**Task objective**
Pictures stay out of the copy; output exactly the lines from the one containing "What shape is directly" through the end of the material.

** start Data provided **

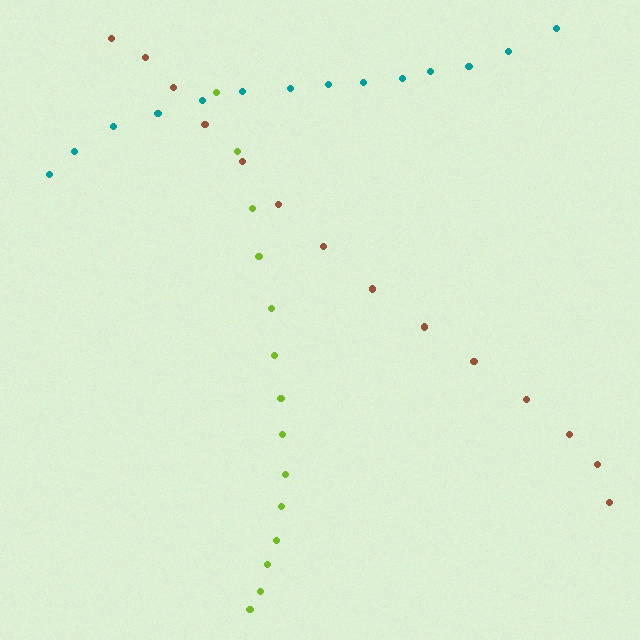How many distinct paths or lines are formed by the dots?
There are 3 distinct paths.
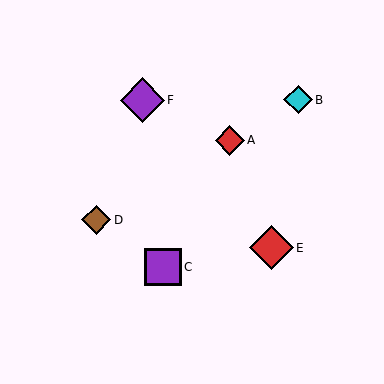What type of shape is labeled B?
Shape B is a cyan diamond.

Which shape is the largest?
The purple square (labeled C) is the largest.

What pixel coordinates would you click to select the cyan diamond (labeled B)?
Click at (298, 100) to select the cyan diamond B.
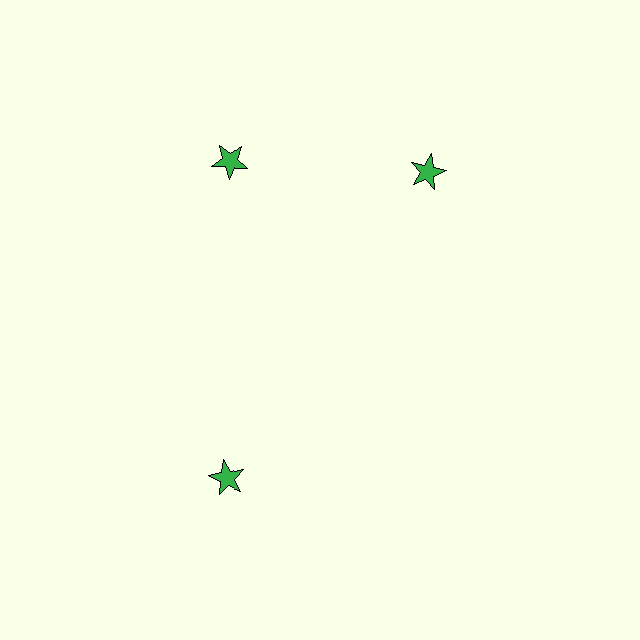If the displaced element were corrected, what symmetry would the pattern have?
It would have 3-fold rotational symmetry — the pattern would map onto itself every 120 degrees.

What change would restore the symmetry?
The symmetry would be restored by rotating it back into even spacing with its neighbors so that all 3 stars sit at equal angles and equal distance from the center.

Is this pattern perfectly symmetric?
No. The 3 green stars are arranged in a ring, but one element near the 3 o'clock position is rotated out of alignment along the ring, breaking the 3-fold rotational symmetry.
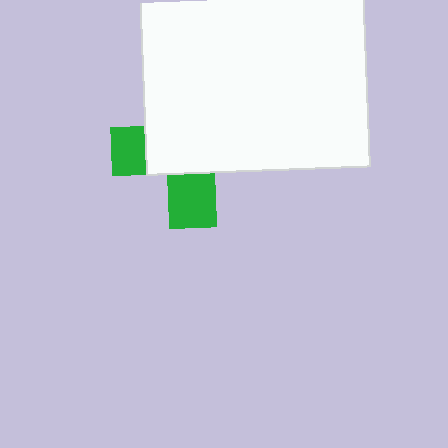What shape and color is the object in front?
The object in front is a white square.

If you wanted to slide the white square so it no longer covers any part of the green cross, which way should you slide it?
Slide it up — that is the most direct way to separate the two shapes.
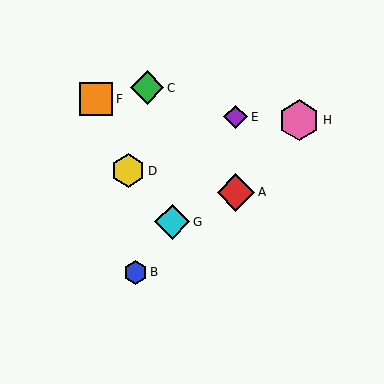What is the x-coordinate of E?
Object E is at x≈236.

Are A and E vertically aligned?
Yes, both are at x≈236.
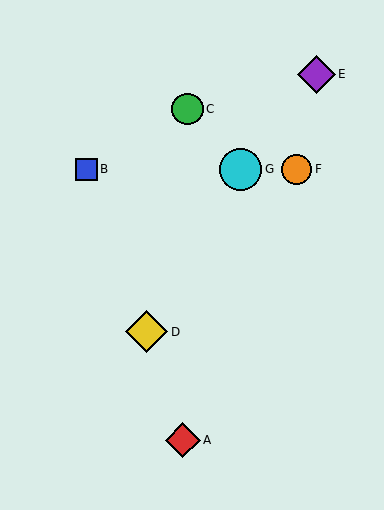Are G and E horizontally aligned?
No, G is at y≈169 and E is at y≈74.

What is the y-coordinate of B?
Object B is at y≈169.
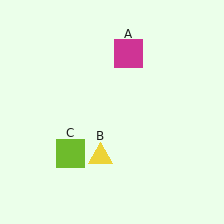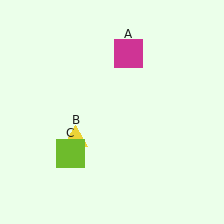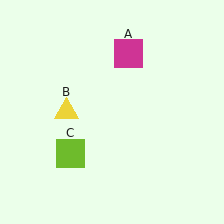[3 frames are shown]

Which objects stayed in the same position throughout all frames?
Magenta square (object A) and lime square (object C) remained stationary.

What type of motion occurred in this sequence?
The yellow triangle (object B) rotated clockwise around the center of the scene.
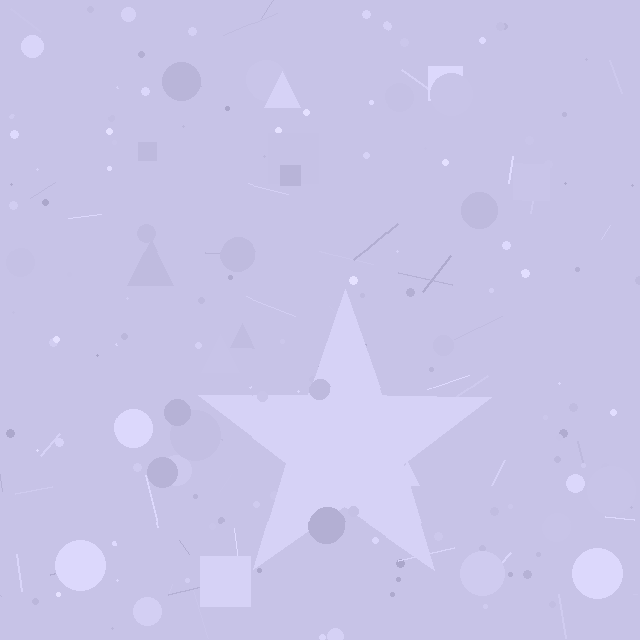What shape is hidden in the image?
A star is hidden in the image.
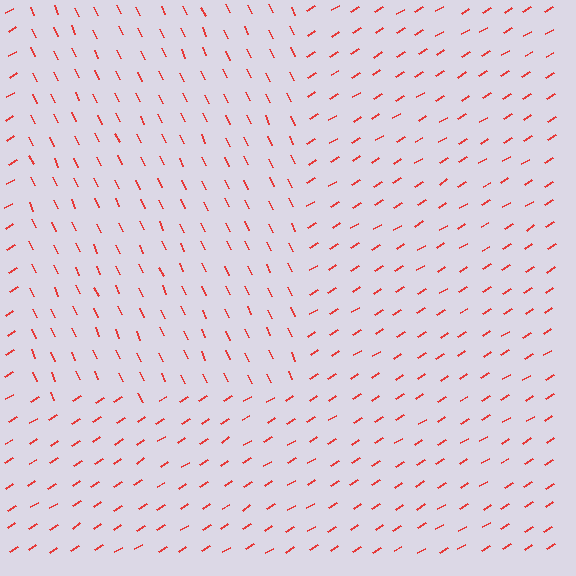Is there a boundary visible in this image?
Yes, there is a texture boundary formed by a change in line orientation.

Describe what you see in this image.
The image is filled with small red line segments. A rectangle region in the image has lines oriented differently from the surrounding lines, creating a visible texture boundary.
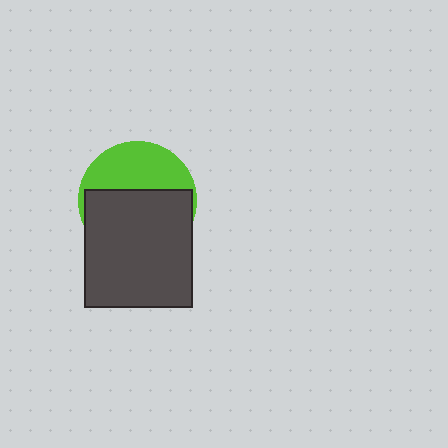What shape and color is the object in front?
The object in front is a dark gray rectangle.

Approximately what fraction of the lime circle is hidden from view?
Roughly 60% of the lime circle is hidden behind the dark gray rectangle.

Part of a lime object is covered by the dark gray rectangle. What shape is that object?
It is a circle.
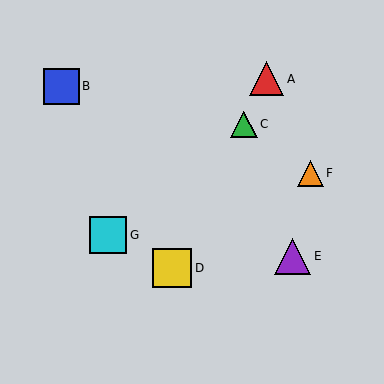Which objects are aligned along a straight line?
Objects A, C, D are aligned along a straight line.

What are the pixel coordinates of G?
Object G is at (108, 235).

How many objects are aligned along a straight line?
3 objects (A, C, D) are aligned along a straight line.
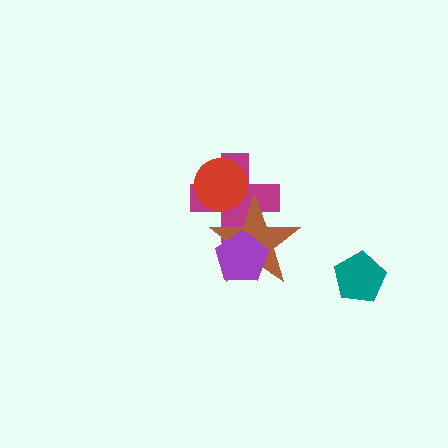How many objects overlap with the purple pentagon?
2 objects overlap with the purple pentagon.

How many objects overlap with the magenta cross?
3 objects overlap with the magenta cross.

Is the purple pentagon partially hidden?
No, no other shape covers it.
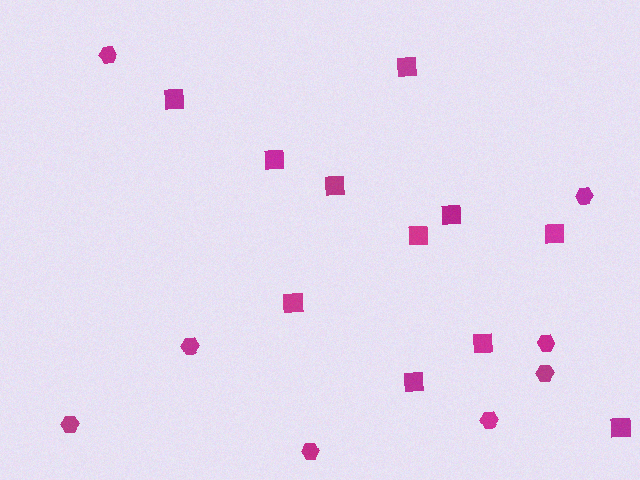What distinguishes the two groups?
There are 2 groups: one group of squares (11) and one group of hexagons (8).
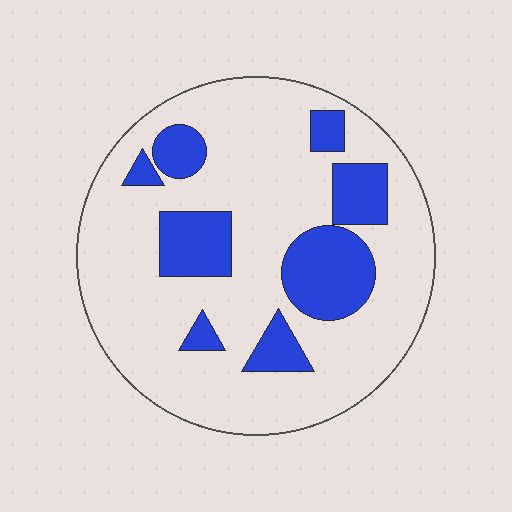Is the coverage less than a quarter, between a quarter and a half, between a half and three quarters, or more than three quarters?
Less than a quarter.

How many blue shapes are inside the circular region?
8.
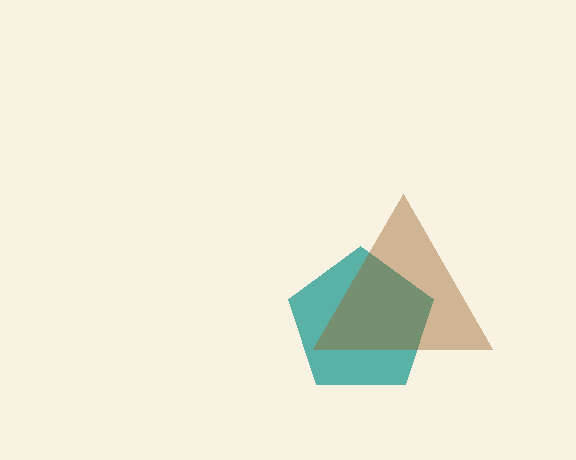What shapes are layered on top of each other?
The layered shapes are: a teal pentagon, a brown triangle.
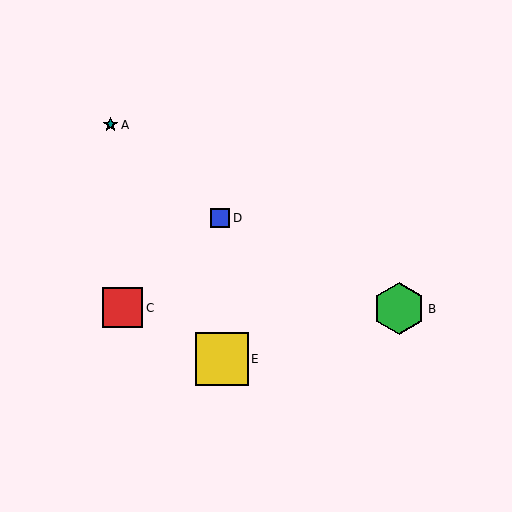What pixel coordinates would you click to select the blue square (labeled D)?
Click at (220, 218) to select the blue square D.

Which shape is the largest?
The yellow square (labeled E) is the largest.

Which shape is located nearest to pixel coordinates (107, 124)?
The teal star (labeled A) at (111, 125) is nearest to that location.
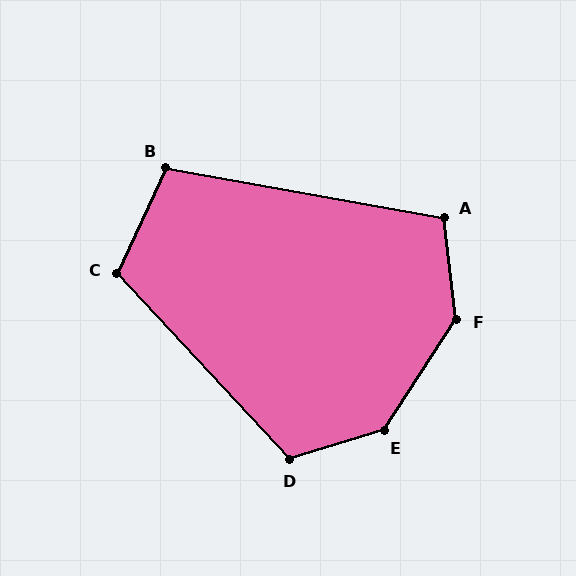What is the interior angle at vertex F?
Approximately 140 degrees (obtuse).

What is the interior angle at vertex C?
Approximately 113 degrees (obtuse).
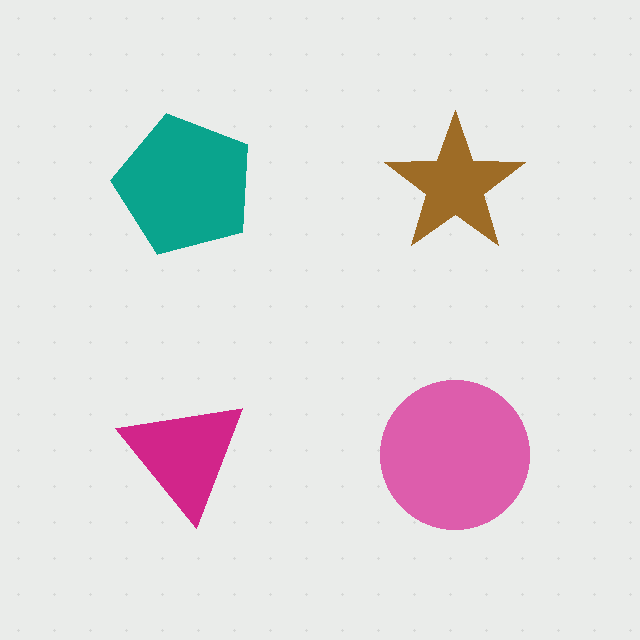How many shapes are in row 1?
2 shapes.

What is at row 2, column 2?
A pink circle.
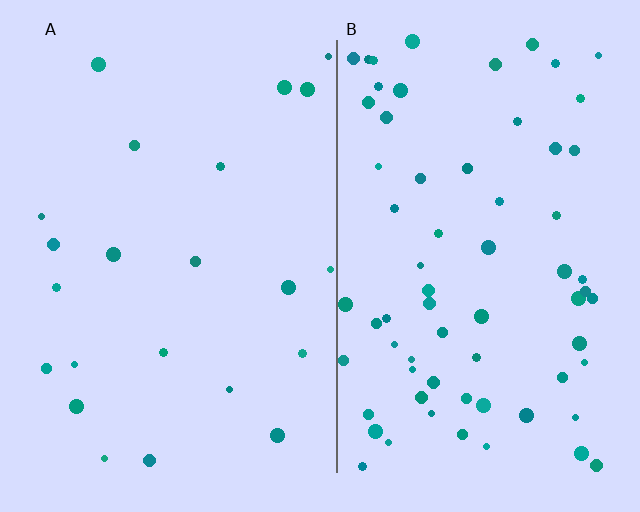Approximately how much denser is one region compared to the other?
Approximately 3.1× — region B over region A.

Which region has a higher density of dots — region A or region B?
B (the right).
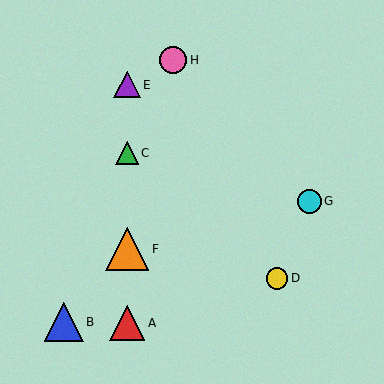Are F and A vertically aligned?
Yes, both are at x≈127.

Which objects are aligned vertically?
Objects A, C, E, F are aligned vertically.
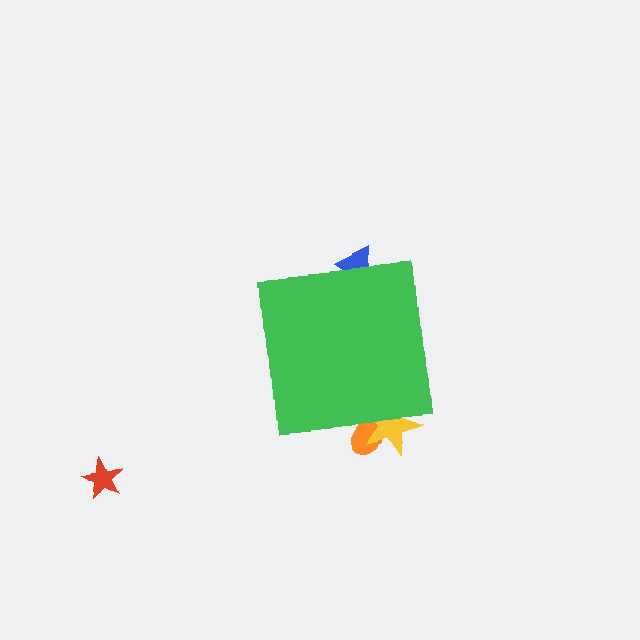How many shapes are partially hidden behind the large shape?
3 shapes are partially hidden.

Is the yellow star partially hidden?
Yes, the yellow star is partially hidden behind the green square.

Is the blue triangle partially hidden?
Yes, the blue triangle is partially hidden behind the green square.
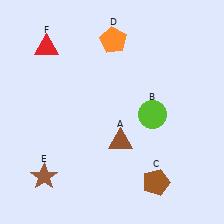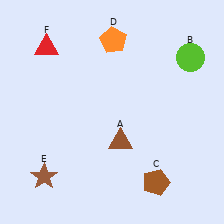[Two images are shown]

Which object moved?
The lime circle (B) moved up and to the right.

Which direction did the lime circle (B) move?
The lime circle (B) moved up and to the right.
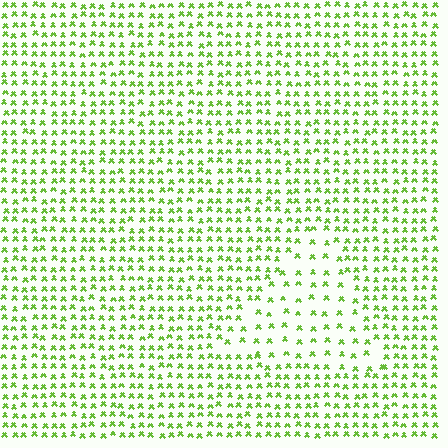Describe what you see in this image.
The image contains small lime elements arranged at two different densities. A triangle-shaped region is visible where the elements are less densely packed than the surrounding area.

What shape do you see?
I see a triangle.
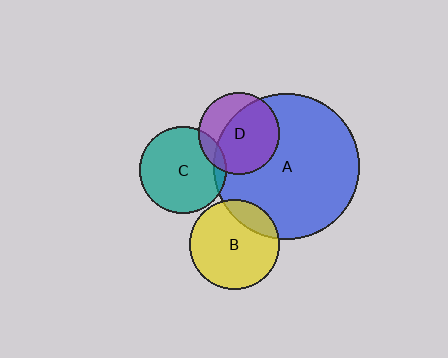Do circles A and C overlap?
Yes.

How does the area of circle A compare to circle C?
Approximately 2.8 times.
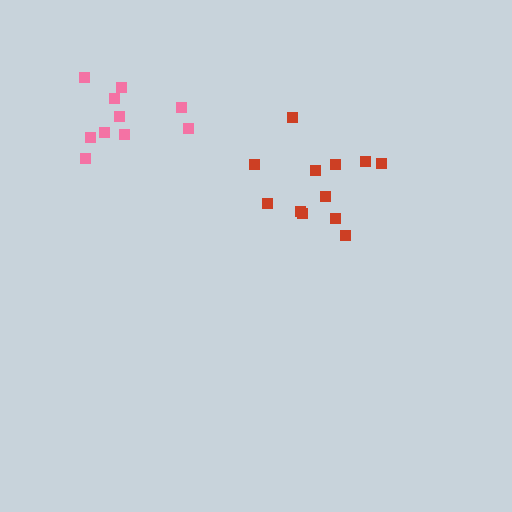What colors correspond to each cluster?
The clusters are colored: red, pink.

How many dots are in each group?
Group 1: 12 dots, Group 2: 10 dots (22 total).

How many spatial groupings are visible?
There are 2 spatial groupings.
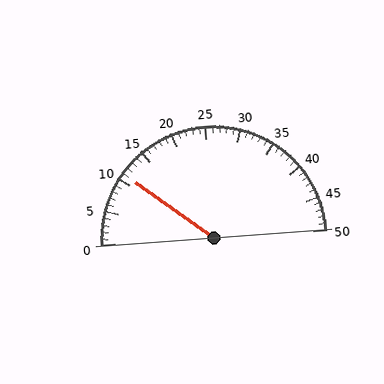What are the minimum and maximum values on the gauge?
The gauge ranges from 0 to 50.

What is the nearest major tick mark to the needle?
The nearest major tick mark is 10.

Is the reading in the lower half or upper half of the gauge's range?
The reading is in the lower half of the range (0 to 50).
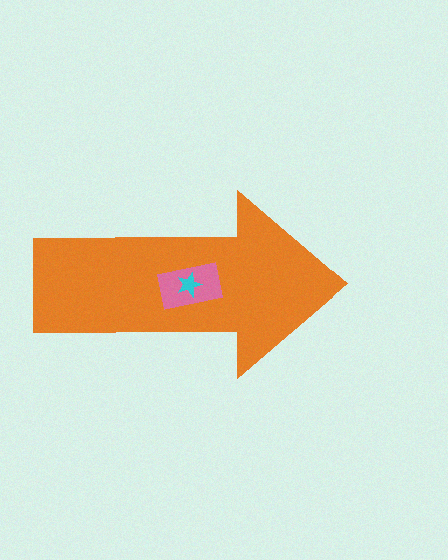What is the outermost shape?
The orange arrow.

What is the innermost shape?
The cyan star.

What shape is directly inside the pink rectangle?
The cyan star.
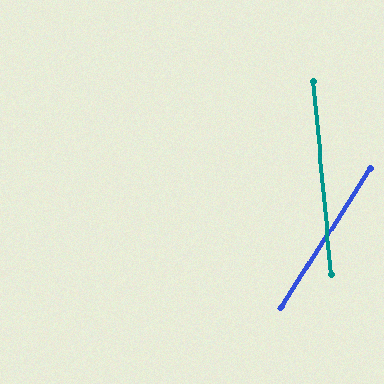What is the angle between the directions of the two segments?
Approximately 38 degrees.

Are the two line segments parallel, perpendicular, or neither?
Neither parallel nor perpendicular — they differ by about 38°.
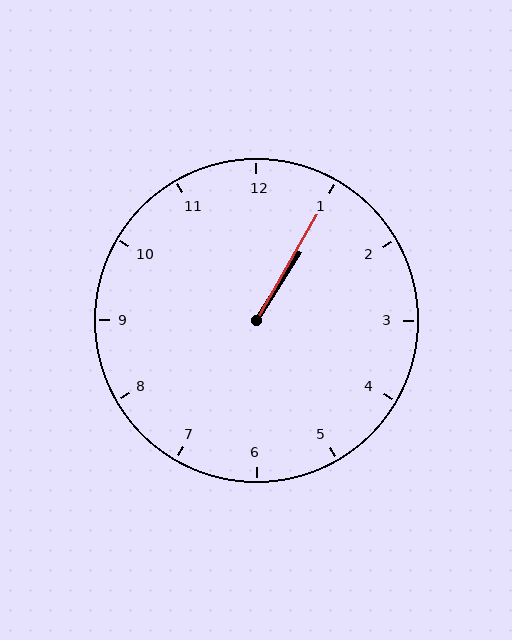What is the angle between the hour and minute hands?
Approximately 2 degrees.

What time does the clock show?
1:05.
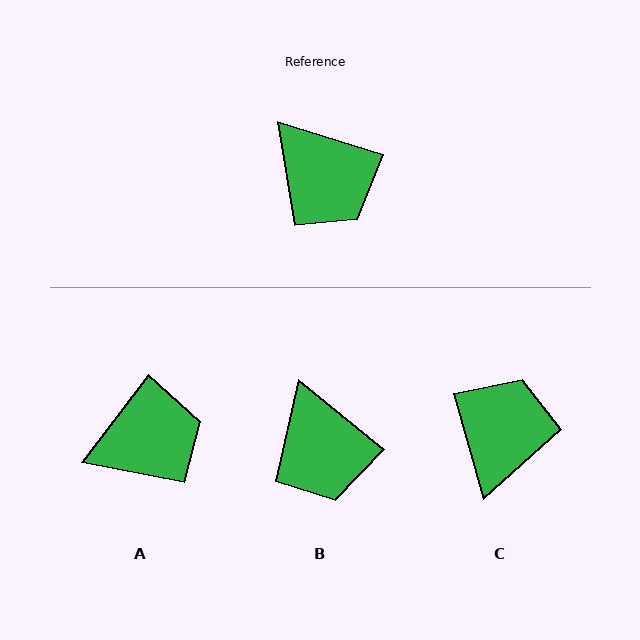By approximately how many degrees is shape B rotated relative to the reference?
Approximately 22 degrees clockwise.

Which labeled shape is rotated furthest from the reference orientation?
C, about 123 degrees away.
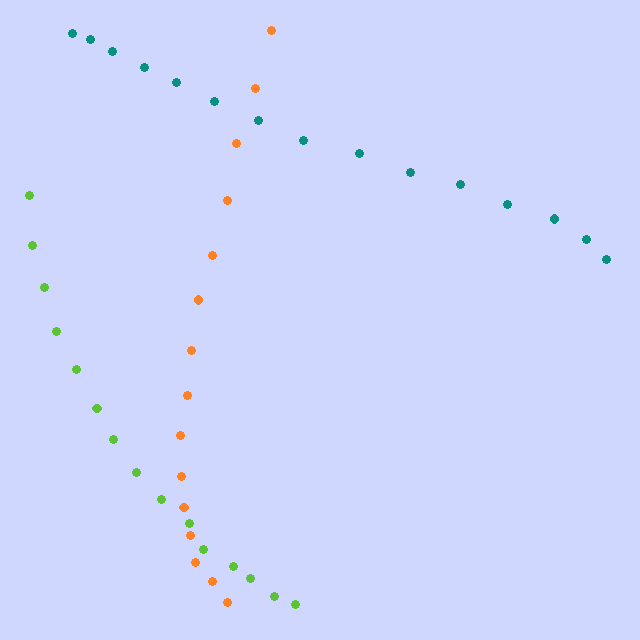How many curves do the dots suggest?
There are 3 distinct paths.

** end Data provided **

**Output**
What shape is directly inside the pink rectangle?
The cyan star.
What is the angle between the directions of the two segments?
Approximately 38 degrees.

Are the two line segments parallel, perpendicular, or neither?
Neither parallel nor perpendicular — they differ by about 38°.
What is the angle between the hour and minute hands?
Approximately 2 degrees.

What time does the clock show?
1:05.
By approximately how many degrees is shape B rotated relative to the reference?
Approximately 22 degrees clockwise.

Which labeled shape is rotated furthest from the reference orientation?
C, about 123 degrees away.
How many curves do the dots suggest?
There are 3 distinct paths.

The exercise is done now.